Written problem:
Scan the records below for the line with "Is the green" and the line with "What is the approximate distance in pixels between points C", and retype that range exactly, both ends included, pictures excepted.

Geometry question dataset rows
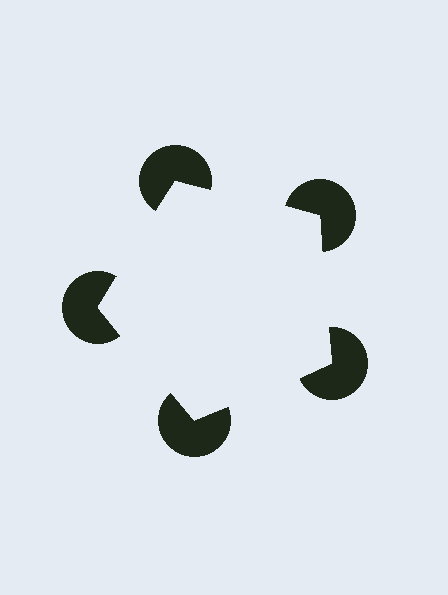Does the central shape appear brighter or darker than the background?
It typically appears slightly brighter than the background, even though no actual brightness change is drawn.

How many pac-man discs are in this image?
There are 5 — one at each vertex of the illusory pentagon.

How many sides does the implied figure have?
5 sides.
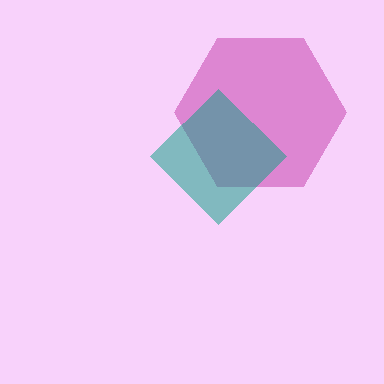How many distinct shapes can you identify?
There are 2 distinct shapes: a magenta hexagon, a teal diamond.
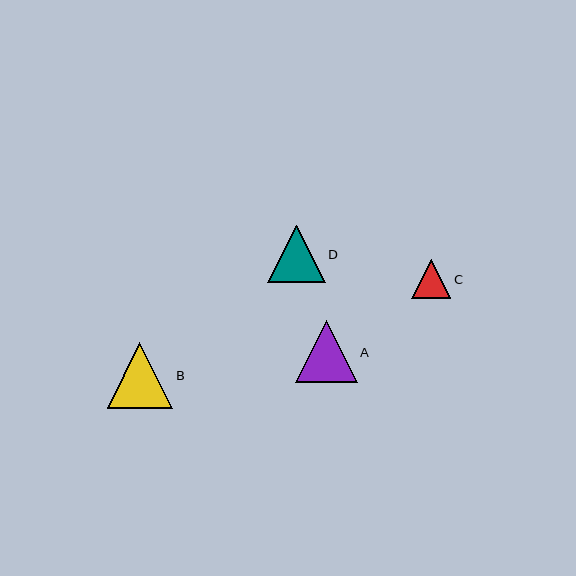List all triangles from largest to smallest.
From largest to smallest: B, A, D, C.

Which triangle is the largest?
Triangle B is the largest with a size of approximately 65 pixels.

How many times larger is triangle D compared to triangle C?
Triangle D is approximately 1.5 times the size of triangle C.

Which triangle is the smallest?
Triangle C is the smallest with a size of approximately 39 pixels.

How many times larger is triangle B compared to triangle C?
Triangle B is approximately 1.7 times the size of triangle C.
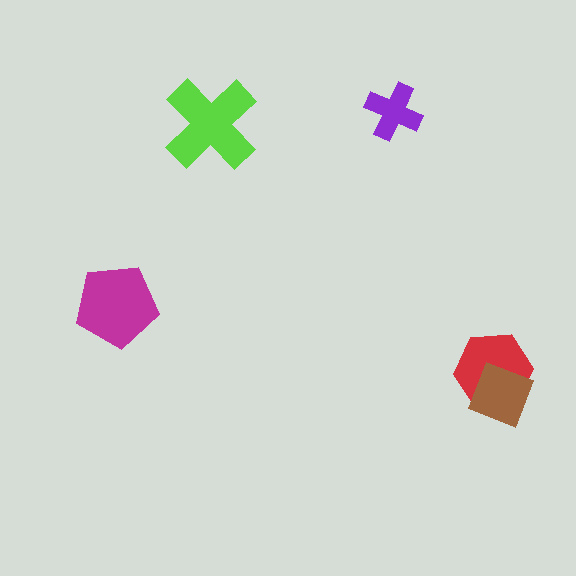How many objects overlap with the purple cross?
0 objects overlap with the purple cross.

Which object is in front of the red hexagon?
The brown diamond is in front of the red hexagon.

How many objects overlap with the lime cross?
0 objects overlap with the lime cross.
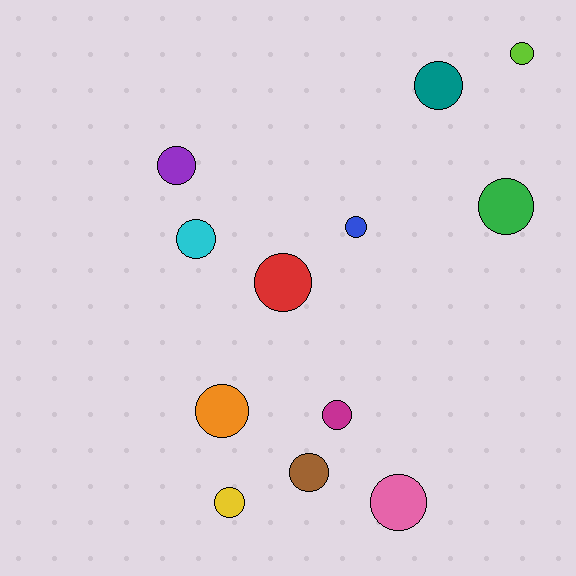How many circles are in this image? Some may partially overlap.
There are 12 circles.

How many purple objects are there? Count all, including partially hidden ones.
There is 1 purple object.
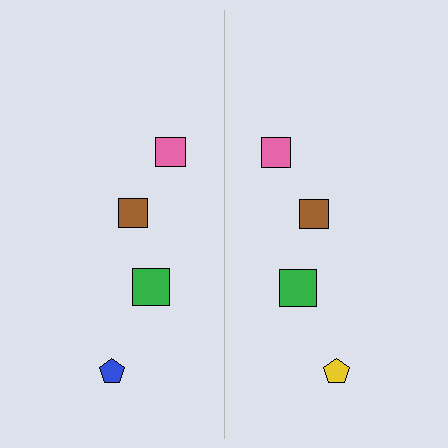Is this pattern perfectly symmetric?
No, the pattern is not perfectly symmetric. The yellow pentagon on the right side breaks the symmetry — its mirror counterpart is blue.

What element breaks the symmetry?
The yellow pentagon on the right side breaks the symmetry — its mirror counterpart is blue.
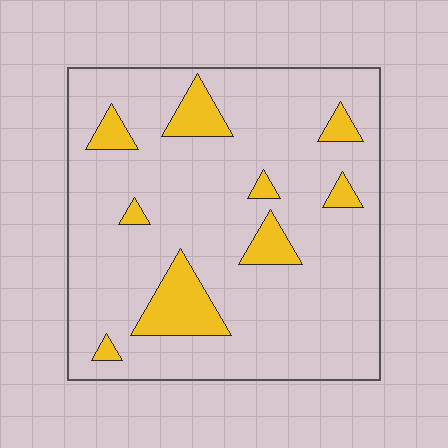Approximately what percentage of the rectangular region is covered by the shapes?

...

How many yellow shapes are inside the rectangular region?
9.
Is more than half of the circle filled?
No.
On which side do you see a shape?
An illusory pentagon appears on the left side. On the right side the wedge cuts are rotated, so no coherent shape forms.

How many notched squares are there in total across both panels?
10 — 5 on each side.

---

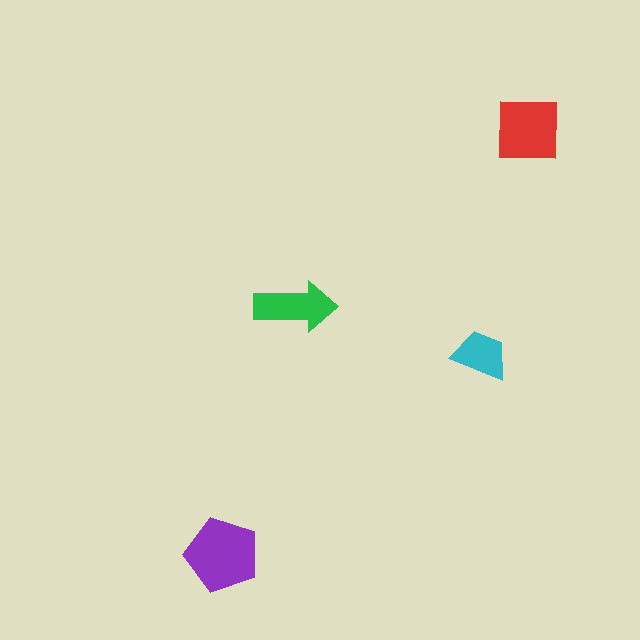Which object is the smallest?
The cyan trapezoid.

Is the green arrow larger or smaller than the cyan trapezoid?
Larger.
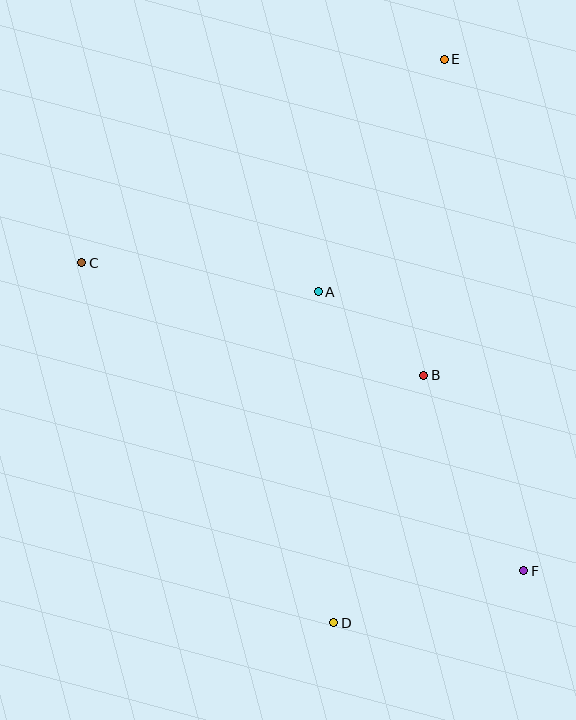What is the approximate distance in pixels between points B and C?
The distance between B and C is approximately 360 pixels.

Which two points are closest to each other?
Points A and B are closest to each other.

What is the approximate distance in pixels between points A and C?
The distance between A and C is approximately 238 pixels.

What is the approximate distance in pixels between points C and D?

Exercise solution:
Is the green arrow larger or smaller than the cyan trapezoid?
Larger.
What is the approximate distance in pixels between points B and C?
The distance between B and C is approximately 360 pixels.

Which two points are closest to each other?
Points A and B are closest to each other.

What is the approximate distance in pixels between points A and C?
The distance between A and C is approximately 238 pixels.

What is the approximate distance in pixels between points C and D?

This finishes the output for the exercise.